# STATED GOAL
Reproduce the lines from the one bearing "What shape is directly" through the one bearing "How many red", inclusive. Copy them exactly; include no other line.

* * * * * * * * *

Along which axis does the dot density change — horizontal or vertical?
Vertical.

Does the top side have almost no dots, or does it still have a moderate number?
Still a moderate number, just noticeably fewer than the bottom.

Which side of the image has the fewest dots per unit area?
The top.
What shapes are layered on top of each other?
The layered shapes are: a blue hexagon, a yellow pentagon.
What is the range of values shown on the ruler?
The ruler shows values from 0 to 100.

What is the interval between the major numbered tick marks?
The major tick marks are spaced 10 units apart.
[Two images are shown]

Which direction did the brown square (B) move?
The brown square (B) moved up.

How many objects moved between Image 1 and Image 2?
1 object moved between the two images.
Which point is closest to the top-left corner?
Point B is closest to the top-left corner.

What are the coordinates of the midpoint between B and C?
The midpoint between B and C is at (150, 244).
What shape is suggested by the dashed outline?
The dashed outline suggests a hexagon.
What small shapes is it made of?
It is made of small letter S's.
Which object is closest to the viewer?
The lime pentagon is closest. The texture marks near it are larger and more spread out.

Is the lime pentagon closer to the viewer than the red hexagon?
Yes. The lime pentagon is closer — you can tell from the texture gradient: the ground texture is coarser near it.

* * * * * * * * *

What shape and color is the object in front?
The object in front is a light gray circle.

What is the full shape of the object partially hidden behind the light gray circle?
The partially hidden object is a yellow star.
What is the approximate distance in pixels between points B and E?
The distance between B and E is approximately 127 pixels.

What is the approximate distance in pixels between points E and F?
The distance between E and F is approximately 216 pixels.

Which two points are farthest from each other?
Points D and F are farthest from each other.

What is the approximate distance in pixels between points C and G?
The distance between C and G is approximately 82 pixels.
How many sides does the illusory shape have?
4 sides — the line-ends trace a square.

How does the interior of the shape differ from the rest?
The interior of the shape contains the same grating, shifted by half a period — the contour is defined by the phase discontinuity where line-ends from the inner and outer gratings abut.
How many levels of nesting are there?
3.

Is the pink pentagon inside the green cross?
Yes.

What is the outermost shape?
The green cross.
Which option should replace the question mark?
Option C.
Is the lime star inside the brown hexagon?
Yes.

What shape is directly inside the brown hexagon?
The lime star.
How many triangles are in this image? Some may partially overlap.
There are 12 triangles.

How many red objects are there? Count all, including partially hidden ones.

* * * * * * * * *

# EXERCISE SOLUTION
What shape is directly inside the brown hexagon?
The lime star.
How many triangles are in this image? Some may partially overlap.
There are 12 triangles.

How many red objects are there? Count all, including partially hidden ones.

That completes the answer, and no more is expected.